DATA LISTING
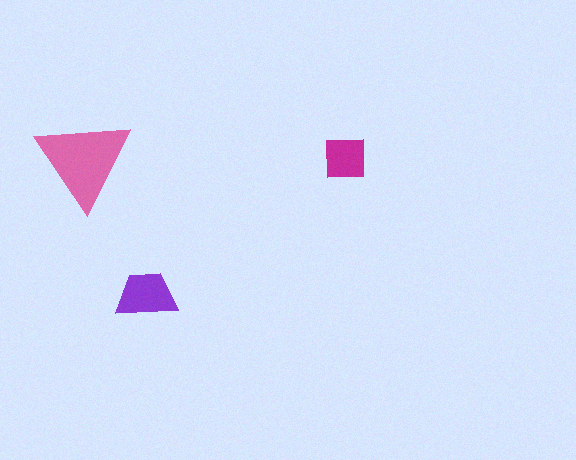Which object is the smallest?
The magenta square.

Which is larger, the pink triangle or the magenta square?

--

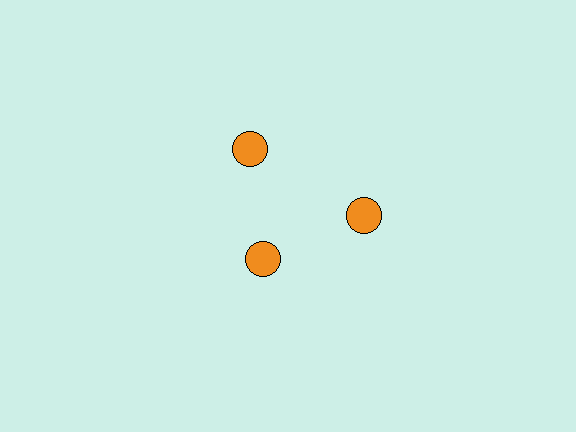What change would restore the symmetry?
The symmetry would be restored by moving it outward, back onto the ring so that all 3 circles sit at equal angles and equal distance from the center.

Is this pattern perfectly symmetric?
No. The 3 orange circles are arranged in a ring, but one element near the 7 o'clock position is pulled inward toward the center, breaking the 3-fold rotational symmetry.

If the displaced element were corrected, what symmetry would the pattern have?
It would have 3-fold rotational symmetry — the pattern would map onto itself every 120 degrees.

==

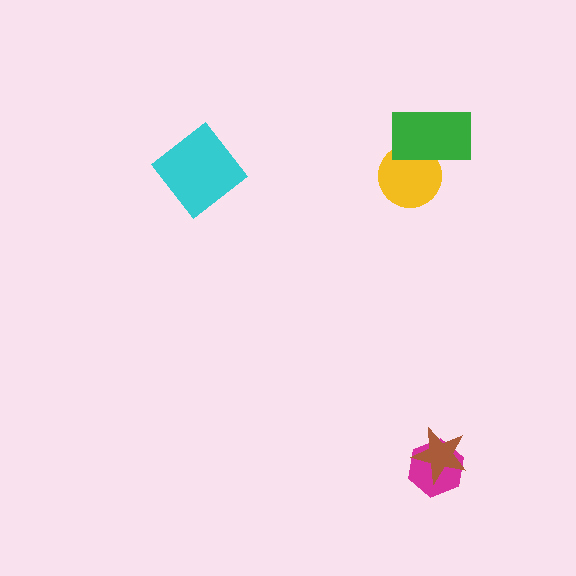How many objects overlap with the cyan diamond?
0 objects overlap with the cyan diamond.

YOUR INSTRUCTIONS
Could you quote, word for word, only the lines from the one containing "Which object is the smallest?" through the one containing "Which is larger, the", both included, and leave out any pictures?

THE COMPLETED TASK
Which object is the smallest?
The magenta square.

Which is larger, the pink triangle or the magenta square?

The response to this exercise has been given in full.